— START AVAILABLE DATA —
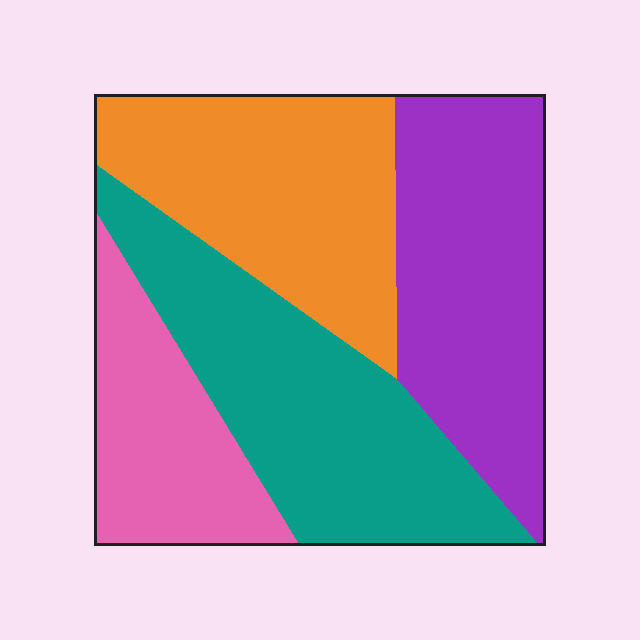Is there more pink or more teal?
Teal.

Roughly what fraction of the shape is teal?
Teal takes up about one third (1/3) of the shape.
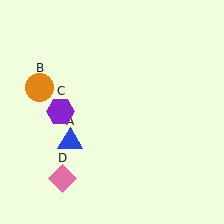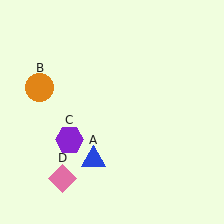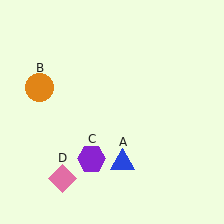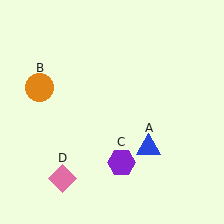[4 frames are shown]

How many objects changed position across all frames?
2 objects changed position: blue triangle (object A), purple hexagon (object C).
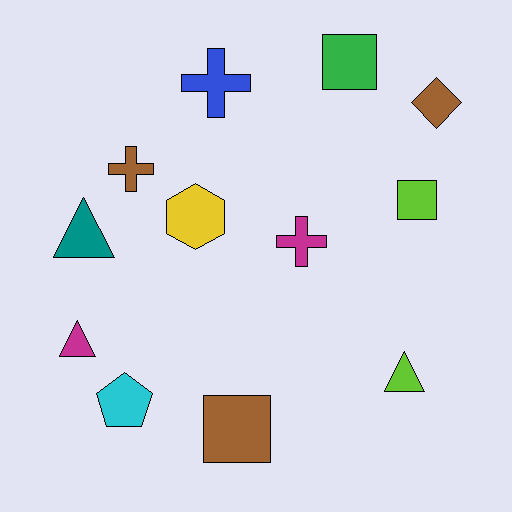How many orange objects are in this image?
There are no orange objects.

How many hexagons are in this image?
There is 1 hexagon.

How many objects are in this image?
There are 12 objects.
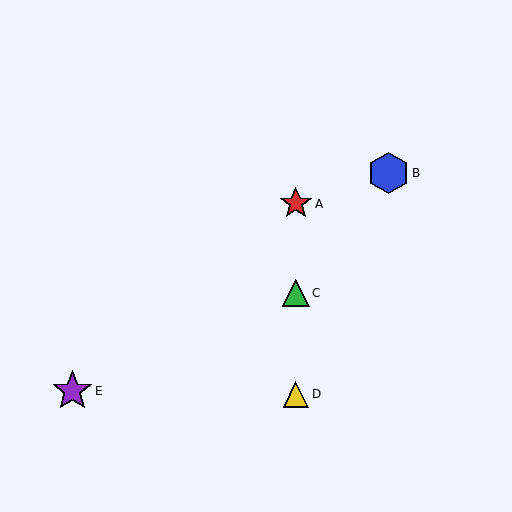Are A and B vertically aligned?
No, A is at x≈296 and B is at x≈388.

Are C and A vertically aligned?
Yes, both are at x≈296.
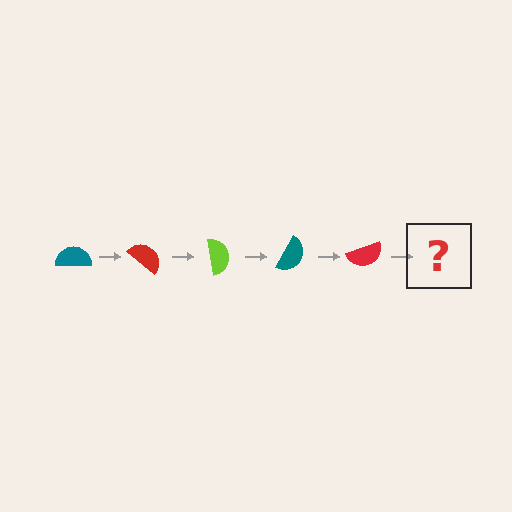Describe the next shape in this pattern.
It should be a lime semicircle, rotated 200 degrees clockwise from the start.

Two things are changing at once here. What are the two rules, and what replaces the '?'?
The two rules are that it rotates 40 degrees clockwise each step and the color cycles through teal, red, and lime. The '?' should be a lime semicircle, rotated 200 degrees clockwise from the start.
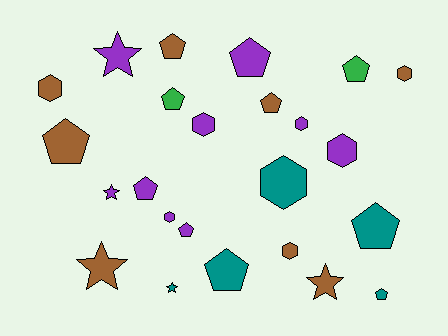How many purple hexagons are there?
There are 4 purple hexagons.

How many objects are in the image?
There are 24 objects.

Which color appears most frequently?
Purple, with 9 objects.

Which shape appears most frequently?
Pentagon, with 11 objects.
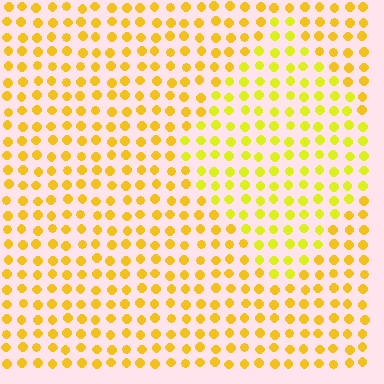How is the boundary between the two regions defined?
The boundary is defined purely by a slight shift in hue (about 20 degrees). Spacing, size, and orientation are identical on both sides.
— END AVAILABLE DATA —
Copy, exactly and exclusively, the lines beginning with the one that contains "Two things are" and ending with the last line of the listing; pictures are to be omitted.

ANSWER TO THIS PROBLEM:
Two things are changing at once here. What are the two rules, and what replaces the '?'?
The two rules are that it rotates 40 degrees clockwise each step and the color cycles through teal, red, and lime. The '?' should be a lime semicircle, rotated 200 degrees clockwise from the start.
How many purple hexagons are there?
There are 4 purple hexagons.

How many objects are in the image?
There are 24 objects.

Which color appears most frequently?
Purple, with 9 objects.

Which shape appears most frequently?
Pentagon, with 11 objects.
How is the boundary between the two regions defined?
The boundary is defined purely by a slight shift in hue (about 20 degrees). Spacing, size, and orientation are identical on both sides.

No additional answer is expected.